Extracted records
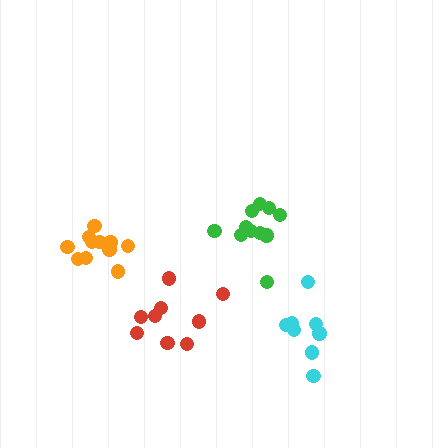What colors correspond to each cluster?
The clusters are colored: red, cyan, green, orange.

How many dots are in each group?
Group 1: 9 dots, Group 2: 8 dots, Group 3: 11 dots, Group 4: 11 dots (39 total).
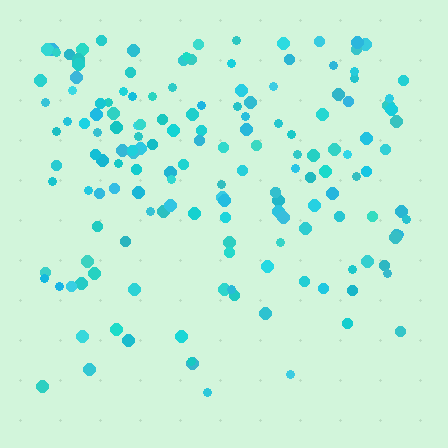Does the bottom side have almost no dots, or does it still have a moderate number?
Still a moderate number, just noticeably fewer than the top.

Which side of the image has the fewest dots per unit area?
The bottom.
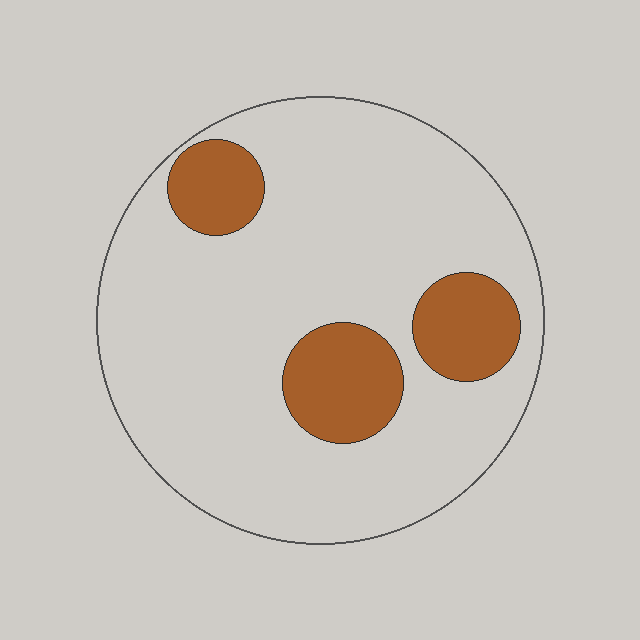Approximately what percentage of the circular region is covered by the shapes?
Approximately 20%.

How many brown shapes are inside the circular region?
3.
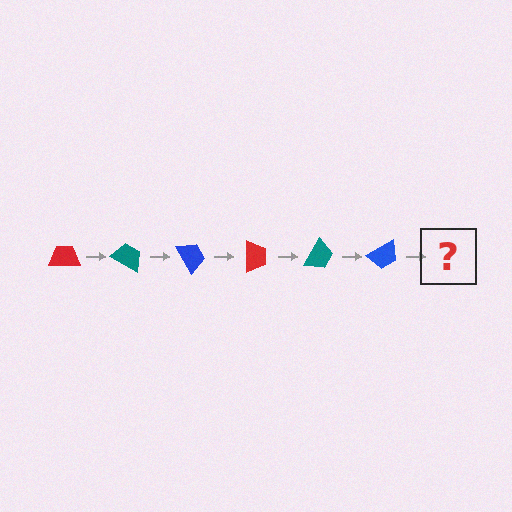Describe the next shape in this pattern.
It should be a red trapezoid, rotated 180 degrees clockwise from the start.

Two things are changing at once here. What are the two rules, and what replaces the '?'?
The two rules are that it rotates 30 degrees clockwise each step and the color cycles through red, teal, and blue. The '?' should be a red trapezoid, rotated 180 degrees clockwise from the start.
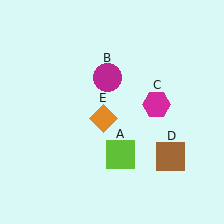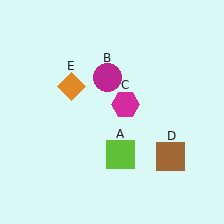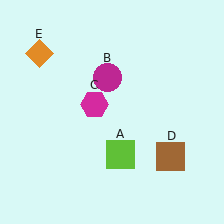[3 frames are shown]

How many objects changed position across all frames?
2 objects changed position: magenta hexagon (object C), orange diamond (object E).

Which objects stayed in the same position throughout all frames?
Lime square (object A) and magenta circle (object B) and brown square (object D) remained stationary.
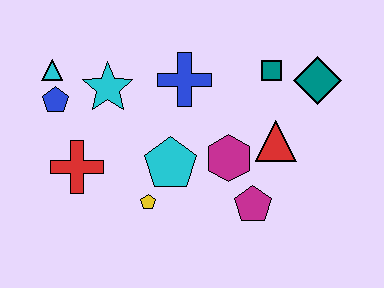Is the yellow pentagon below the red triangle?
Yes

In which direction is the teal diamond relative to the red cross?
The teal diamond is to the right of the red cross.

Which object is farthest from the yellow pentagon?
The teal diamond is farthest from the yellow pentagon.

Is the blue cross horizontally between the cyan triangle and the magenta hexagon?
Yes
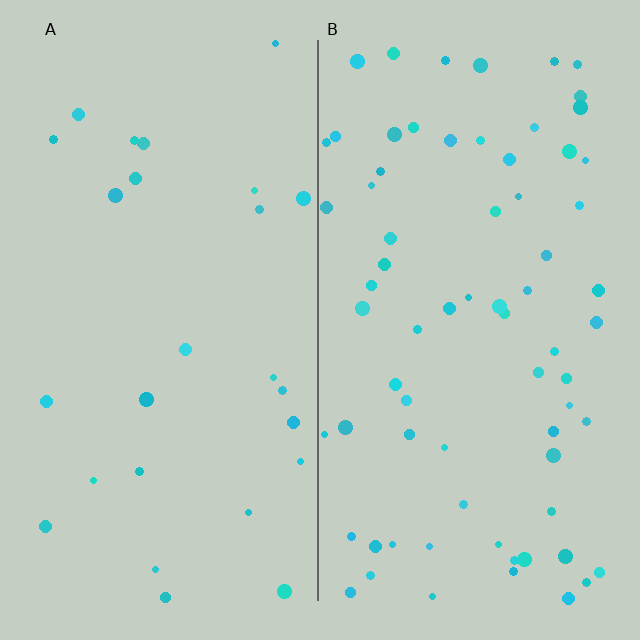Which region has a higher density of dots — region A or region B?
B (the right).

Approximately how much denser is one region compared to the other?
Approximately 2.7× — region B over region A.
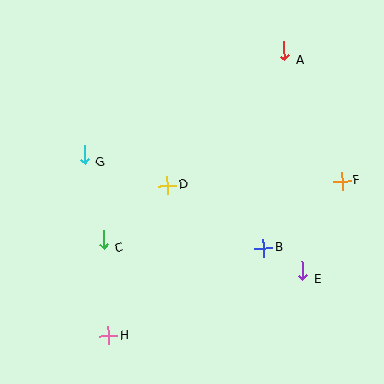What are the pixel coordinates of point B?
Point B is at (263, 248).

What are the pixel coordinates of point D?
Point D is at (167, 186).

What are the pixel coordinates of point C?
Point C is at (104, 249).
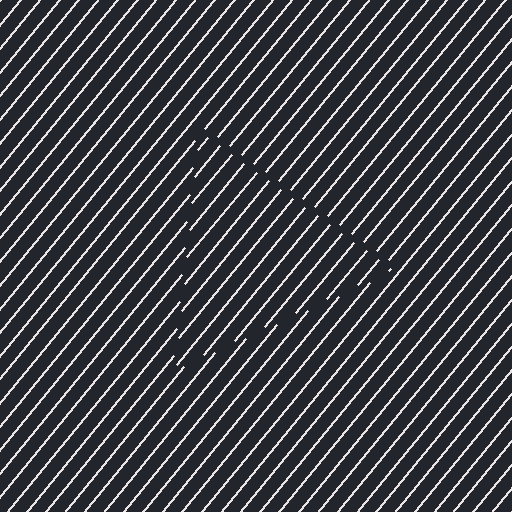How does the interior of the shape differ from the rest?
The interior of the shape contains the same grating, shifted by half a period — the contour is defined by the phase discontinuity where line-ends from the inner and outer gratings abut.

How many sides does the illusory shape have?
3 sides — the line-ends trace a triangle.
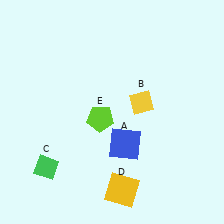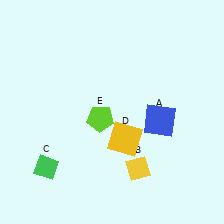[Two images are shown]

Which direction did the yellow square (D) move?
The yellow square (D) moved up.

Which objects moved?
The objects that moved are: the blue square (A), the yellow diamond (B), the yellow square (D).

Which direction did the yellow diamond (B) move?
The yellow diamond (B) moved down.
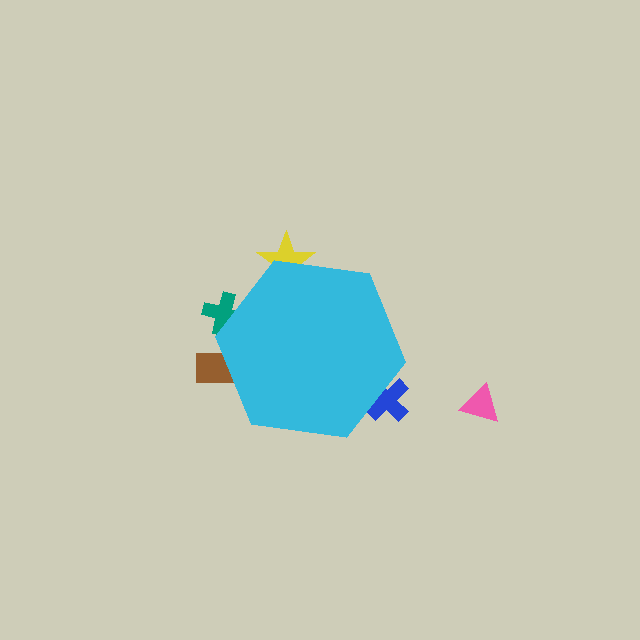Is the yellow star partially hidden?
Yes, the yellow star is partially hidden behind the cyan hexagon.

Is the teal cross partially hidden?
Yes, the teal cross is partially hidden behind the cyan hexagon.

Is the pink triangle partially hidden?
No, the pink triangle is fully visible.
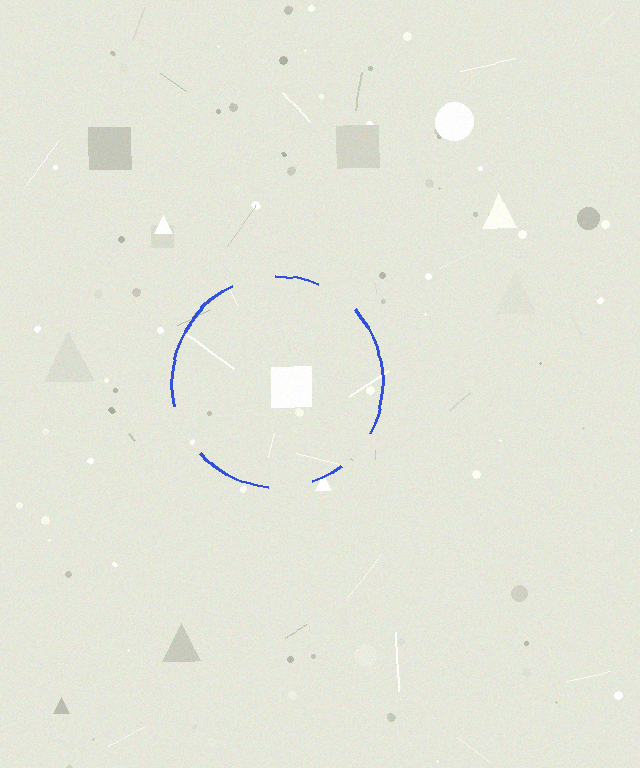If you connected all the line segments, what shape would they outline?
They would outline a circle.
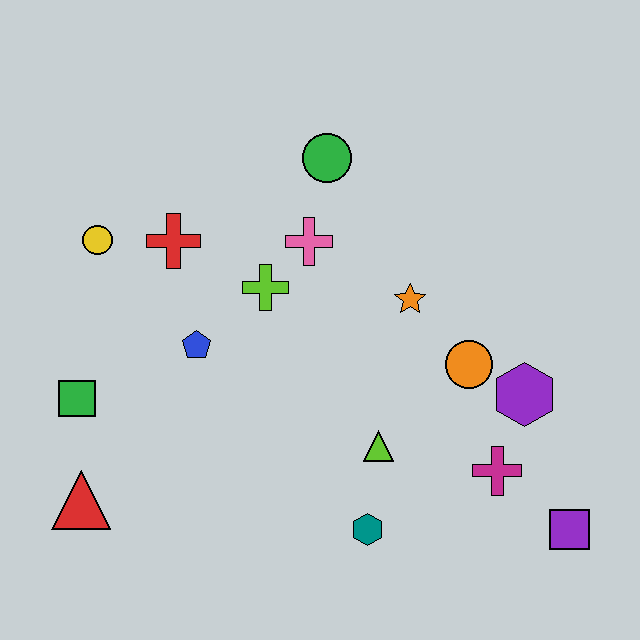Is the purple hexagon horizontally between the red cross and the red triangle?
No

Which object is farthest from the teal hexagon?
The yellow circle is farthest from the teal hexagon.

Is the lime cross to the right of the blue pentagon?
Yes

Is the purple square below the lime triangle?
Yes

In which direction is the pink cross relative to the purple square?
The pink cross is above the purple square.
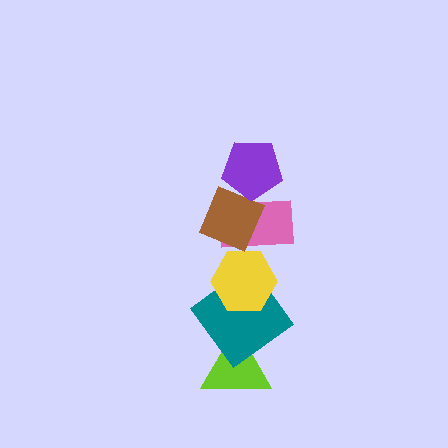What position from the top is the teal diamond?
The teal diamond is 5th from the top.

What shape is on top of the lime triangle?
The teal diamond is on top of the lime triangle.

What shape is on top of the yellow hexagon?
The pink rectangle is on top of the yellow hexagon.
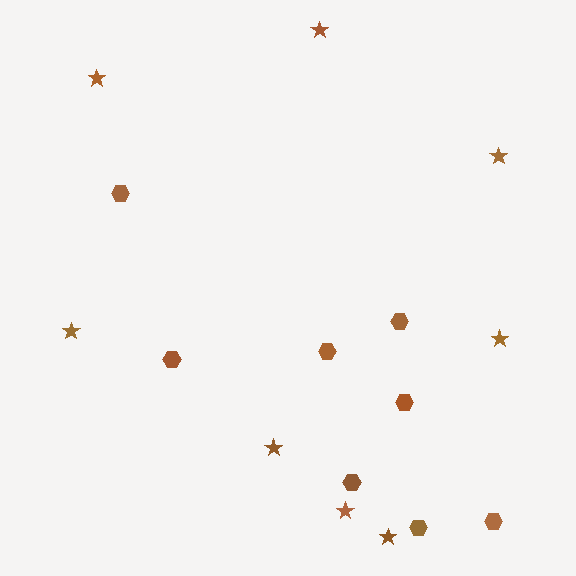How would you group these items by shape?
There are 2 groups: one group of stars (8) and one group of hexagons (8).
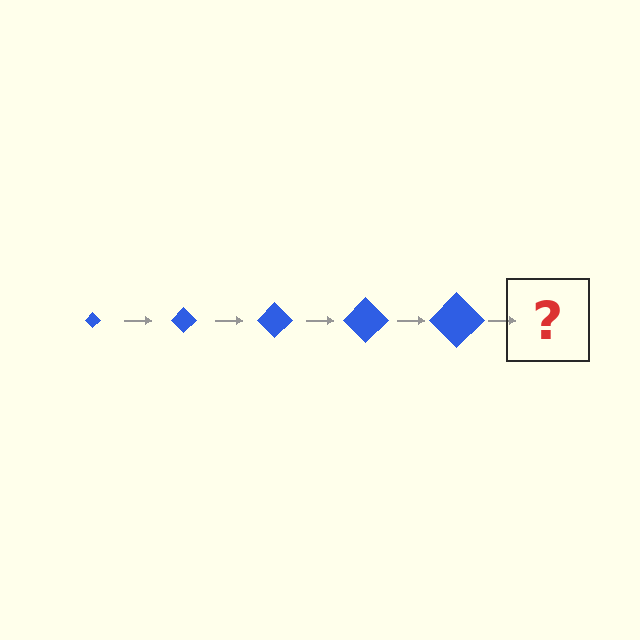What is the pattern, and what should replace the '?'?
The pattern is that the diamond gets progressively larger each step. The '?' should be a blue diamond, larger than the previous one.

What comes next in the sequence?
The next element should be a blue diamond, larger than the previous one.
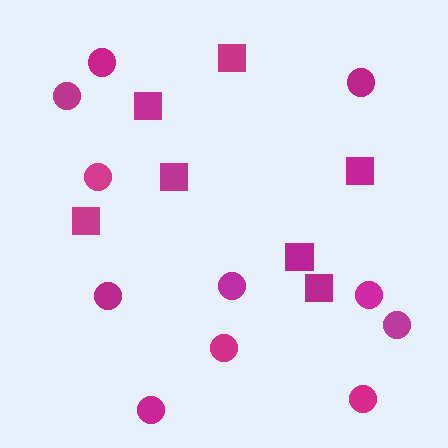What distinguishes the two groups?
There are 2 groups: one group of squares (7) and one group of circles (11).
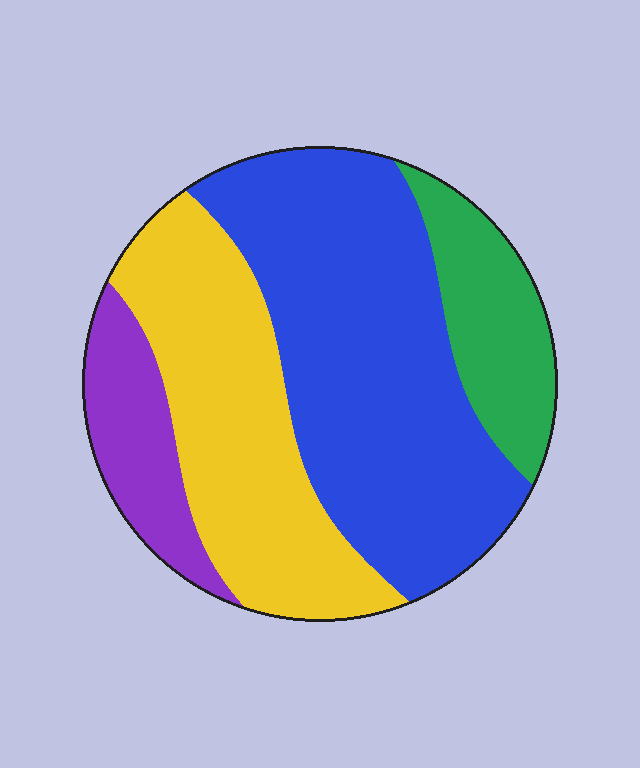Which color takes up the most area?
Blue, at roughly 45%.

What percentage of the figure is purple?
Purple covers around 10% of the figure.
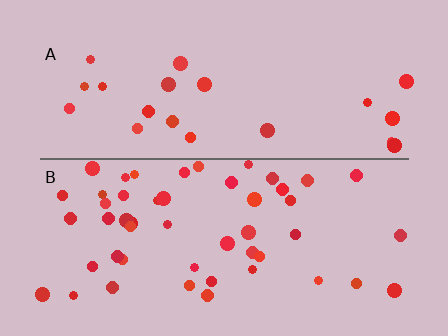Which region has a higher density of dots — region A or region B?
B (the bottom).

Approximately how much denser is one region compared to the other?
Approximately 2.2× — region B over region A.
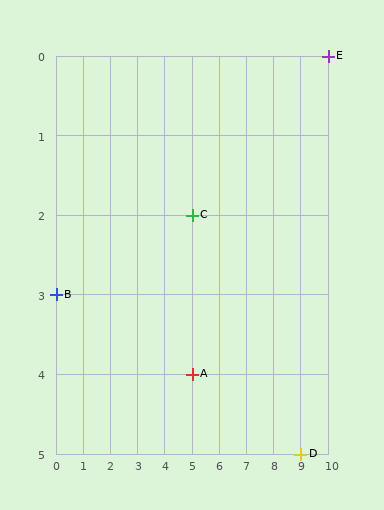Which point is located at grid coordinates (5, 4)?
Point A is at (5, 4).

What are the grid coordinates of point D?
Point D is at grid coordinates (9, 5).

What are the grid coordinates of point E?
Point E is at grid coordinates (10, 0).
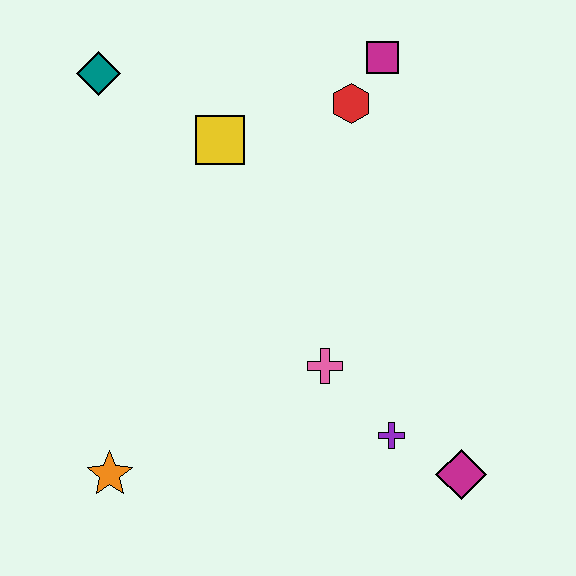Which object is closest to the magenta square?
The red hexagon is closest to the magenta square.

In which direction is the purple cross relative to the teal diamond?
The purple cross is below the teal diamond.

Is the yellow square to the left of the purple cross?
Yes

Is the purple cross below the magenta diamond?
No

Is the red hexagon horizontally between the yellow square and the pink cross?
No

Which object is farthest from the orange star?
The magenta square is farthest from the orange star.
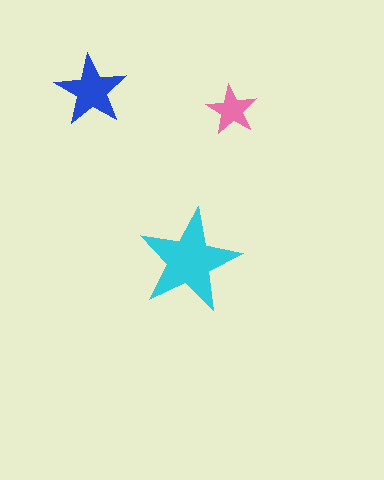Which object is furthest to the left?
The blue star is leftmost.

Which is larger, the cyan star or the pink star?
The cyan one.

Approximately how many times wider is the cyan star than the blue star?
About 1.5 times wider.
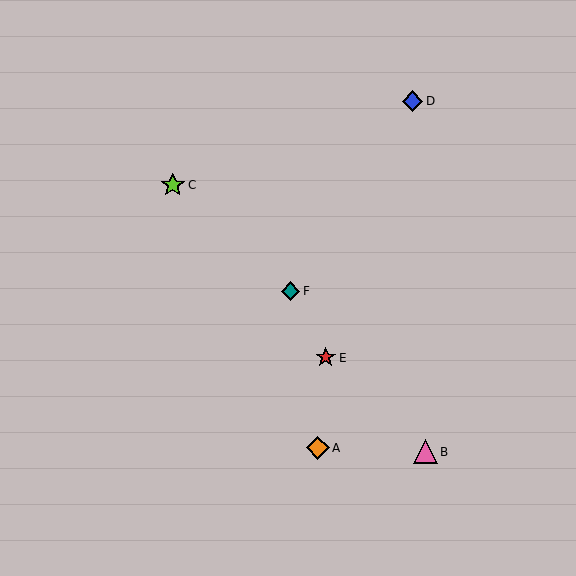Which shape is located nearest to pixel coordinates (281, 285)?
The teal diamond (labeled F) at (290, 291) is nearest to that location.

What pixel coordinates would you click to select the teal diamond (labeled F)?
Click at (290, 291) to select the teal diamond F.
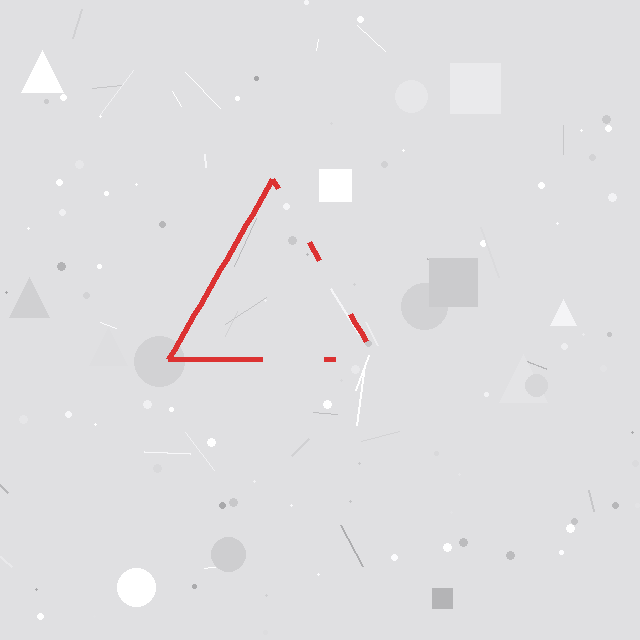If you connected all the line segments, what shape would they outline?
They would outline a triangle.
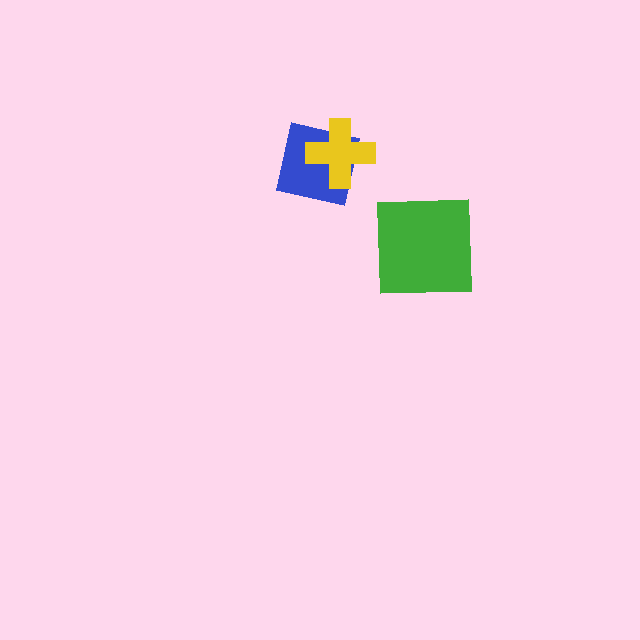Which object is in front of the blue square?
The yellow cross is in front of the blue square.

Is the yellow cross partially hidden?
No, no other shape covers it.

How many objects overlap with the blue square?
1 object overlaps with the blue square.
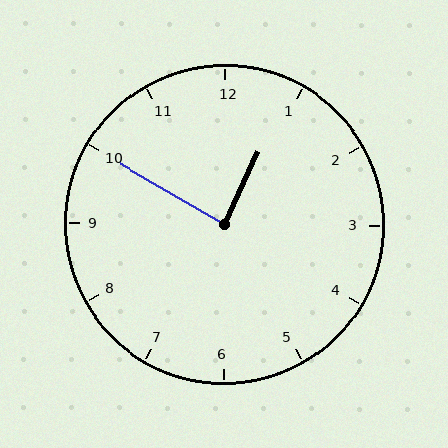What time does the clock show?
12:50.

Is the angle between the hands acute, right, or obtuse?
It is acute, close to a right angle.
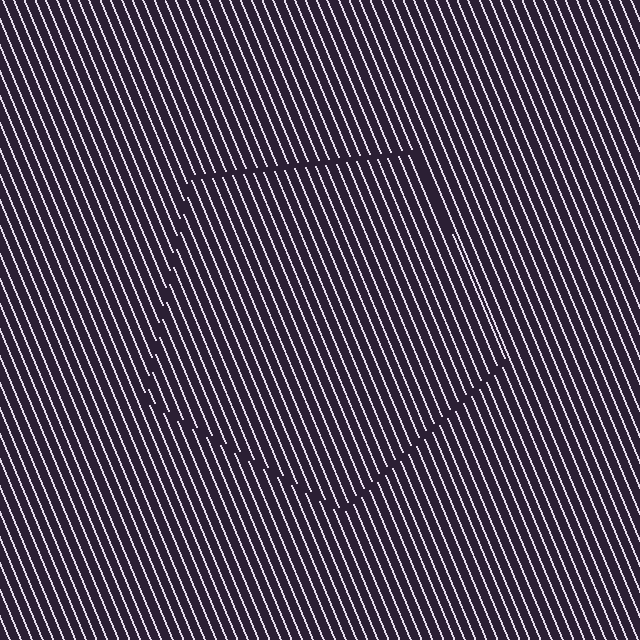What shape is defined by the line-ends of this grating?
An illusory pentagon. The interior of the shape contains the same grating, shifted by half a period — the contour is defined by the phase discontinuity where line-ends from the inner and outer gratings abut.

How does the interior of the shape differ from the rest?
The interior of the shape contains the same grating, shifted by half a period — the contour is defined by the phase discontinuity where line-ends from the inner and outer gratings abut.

**Do this**
Please copy exactly the lines from the one containing "Which object is closest" through the last line of the records above, both included, and leave out any pictures.

**Answer to the problem**
Which object is closest to the magenta square?
The red hexagon is closest to the magenta square.

In which direction is the purple cross relative to the teal diamond?
The purple cross is below the teal diamond.

Is the yellow square to the left of the purple cross?
Yes

Is the purple cross below the magenta diamond?
No

Is the red hexagon horizontally between the yellow square and the pink cross?
No

Which object is farthest from the orange star?
The magenta square is farthest from the orange star.
Which object is furthest to the left?
The blue star is leftmost.

Which is larger, the cyan star or the pink star?
The cyan one.

Approximately how many times wider is the cyan star than the blue star?
About 1.5 times wider.
Which shape is located nearest to pixel coordinates (281, 285)?
The teal diamond (labeled F) at (290, 291) is nearest to that location.

What pixel coordinates would you click to select the teal diamond (labeled F)?
Click at (290, 291) to select the teal diamond F.
If you connected all the line segments, what shape would they outline?
They would outline a triangle.
Which object is in front of the blue square?
The yellow cross is in front of the blue square.

Is the yellow cross partially hidden?
No, no other shape covers it.

How many objects overlap with the blue square?
1 object overlaps with the blue square.
What time does the clock show?
12:50.

Is the angle between the hands acute, right, or obtuse?
It is acute, close to a right angle.
What shape is defined by the line-ends of this grating?
An illusory pentagon. The interior of the shape contains the same grating, shifted by half a period — the contour is defined by the phase discontinuity where line-ends from the inner and outer gratings abut.

How does the interior of the shape differ from the rest?
The interior of the shape contains the same grating, shifted by half a period — the contour is defined by the phase discontinuity where line-ends from the inner and outer gratings abut.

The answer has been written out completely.